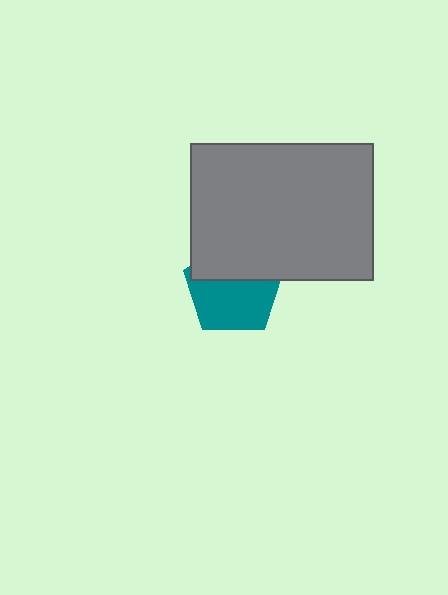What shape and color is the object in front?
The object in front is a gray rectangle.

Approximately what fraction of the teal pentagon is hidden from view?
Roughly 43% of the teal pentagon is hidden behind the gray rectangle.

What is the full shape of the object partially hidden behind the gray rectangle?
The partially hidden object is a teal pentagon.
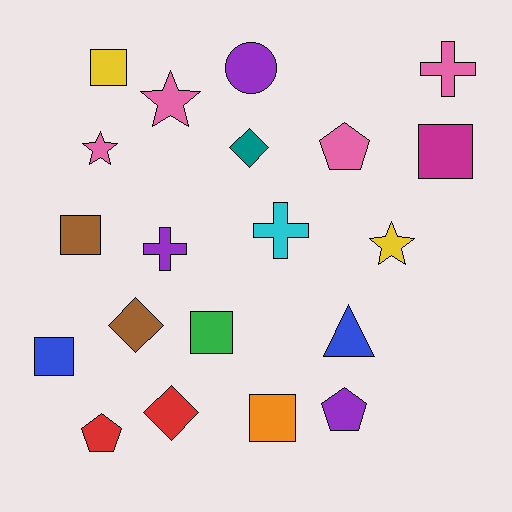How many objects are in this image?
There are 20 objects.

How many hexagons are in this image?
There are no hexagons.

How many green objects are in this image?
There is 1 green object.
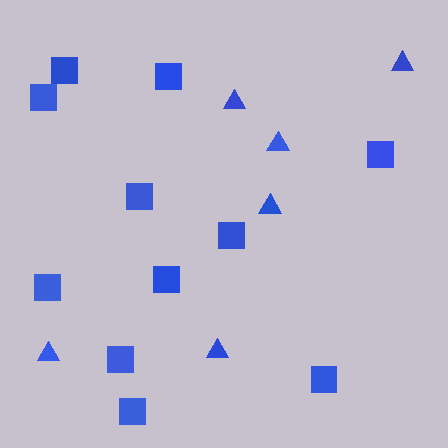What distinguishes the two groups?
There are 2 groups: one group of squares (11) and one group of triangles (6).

=-=-=

» **Problem requirements**
Exclude the images and reproduce the remaining data exactly.

» **Full output**
What shape and color is the object in front?
The object in front is a gray rectangle.

Approximately what fraction of the teal pentagon is hidden from view?
Roughly 43% of the teal pentagon is hidden behind the gray rectangle.

What is the full shape of the object partially hidden behind the gray rectangle?
The partially hidden object is a teal pentagon.
How many objects are in this image?
There are 20 objects.

How many hexagons are in this image?
There are no hexagons.

How many green objects are in this image?
There is 1 green object.
What distinguishes the two groups?
There are 2 groups: one group of squares (11) and one group of triangles (6).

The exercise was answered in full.